=== Data listing ===
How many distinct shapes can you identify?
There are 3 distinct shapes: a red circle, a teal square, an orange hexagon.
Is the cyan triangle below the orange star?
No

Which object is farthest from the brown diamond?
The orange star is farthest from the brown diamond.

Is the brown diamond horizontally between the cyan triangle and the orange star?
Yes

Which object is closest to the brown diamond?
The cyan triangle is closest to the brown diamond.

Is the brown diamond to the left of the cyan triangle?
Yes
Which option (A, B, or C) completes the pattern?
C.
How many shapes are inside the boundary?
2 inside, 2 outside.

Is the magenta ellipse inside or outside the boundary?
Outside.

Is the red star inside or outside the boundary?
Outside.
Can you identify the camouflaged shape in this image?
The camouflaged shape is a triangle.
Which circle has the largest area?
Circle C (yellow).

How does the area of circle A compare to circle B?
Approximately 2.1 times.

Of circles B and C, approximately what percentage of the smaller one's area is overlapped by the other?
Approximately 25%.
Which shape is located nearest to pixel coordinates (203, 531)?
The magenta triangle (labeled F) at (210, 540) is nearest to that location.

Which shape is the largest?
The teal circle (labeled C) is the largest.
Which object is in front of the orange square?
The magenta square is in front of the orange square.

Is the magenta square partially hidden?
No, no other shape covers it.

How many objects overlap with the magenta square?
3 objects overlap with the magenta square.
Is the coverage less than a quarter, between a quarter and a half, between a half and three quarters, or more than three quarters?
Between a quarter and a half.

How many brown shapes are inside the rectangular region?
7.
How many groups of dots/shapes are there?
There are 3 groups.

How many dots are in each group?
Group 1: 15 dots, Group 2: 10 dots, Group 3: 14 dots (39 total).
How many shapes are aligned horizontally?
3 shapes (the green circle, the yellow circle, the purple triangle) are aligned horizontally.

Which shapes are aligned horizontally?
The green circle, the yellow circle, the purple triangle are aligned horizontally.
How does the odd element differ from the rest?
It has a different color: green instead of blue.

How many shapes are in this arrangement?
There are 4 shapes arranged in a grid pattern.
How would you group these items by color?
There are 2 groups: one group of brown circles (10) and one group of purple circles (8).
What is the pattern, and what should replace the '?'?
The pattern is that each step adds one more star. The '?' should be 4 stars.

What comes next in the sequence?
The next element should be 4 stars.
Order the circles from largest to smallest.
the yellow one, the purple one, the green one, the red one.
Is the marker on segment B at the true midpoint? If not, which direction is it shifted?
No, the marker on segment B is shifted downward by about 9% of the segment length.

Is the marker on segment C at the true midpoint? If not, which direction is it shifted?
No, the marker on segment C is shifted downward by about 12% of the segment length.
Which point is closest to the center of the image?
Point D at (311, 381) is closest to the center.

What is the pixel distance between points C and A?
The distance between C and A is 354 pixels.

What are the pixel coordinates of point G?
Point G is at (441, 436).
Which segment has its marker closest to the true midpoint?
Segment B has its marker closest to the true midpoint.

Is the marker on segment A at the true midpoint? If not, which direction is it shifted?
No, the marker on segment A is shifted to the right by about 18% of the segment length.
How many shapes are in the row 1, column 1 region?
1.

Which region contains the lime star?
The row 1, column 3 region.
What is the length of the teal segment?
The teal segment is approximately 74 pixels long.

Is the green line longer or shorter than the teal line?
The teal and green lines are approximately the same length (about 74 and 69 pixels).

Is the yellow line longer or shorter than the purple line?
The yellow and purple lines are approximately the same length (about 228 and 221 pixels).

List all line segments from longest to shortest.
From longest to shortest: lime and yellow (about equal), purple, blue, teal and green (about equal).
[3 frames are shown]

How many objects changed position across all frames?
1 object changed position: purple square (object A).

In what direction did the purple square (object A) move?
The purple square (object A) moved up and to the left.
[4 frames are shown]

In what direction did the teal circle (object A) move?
===
■ Problem
Reproduce the records word for word.

■ Task result
How many distinct shapes can you identify?
There are 3 distinct shapes: a red circle, a teal square, an orange hexagon.
Is the cyan triangle below the orange star?
No

Which object is farthest from the brown diamond?
The orange star is farthest from the brown diamond.

Is the brown diamond horizontally between the cyan triangle and the orange star?
Yes

Which object is closest to the brown diamond?
The cyan triangle is closest to the brown diamond.

Is the brown diamond to the left of the cyan triangle?
Yes
Which option (A, B, or C) completes the pattern?
C.
How many shapes are inside the boundary?
2 inside, 2 outside.

Is the magenta ellipse inside or outside the boundary?
Outside.

Is the red star inside or outside the boundary?
Outside.
Can you identify the camouflaged shape in this image?
The camouflaged shape is a triangle.
Which circle has the largest area?
Circle C (yellow).

How does the area of circle A compare to circle B?
Approximately 2.1 times.

Of circles B and C, approximately what percentage of the smaller one's area is overlapped by the other?
Approximately 25%.
Which shape is located nearest to pixel coordinates (203, 531)?
The magenta triangle (labeled F) at (210, 540) is nearest to that location.

Which shape is the largest?
The teal circle (labeled C) is the largest.
Which object is in front of the orange square?
The magenta square is in front of the orange square.

Is the magenta square partially hidden?
No, no other shape covers it.

How many objects overlap with the magenta square?
3 objects overlap with the magenta square.
Is the coverage less than a quarter, between a quarter and a half, between a half and three quarters, or more than three quarters?
Between a quarter and a half.

How many brown shapes are inside the rectangular region?
7.
How many groups of dots/shapes are there?
There are 3 groups.

How many dots are in each group?
Group 1: 15 dots, Group 2: 10 dots, Group 3: 14 dots (39 total).
How many shapes are aligned horizontally?
3 shapes (the green circle, the yellow circle, the purple triangle) are aligned horizontally.

Which shapes are aligned horizontally?
The green circle, the yellow circle, the purple triangle are aligned horizontally.
How does the odd element differ from the rest?
It has a different color: green instead of blue.

How many shapes are in this arrangement?
There are 4 shapes arranged in a grid pattern.
How would you group these items by color?
There are 2 groups: one group of brown circles (10) and one group of purple circles (8).
What is the pattern, and what should replace the '?'?
The pattern is that each step adds one more star. The '?' should be 4 stars.

What comes next in the sequence?
The next element should be 4 stars.
Order the circles from largest to smallest.
the yellow one, the purple one, the green one, the red one.
Is the marker on segment B at the true midpoint? If not, which direction is it shifted?
No, the marker on segment B is shifted downward by about 9% of the segment length.

Is the marker on segment C at the true midpoint? If not, which direction is it shifted?
No, the marker on segment C is shifted downward by about 12% of the segment length.
Which point is closest to the center of the image?
Point D at (311, 381) is closest to the center.

What is the pixel distance between points C and A?
The distance between C and A is 354 pixels.

What are the pixel coordinates of point G?
Point G is at (441, 436).
Which segment has its marker closest to the true midpoint?
Segment B has its marker closest to the true midpoint.

Is the marker on segment A at the true midpoint? If not, which direction is it shifted?
No, the marker on segment A is shifted to the right by about 18% of the segment length.
How many shapes are in the row 1, column 1 region?
1.

Which region contains the lime star?
The row 1, column 3 region.
What is the length of the teal segment?
The teal segment is approximately 74 pixels long.

Is the green line longer or shorter than the teal line?
The teal and green lines are approximately the same length (about 74 and 69 pixels).

Is the yellow line longer or shorter than the purple line?
The yellow and purple lines are approximately the same length (about 228 and 221 pixels).

List all line segments from longest to shortest.
From longest to shortest: lime and yellow (about equal), purple, blue, teal and green (about equal).
[3 frames are shown]

How many objects changed position across all frames?
1 object changed position: purple square (object A).

In what direction did the purple square (object A) move?
The purple square (object A) moved up and to the left.
[4 frames are shown]

In what direction did the teal circle (object A) move?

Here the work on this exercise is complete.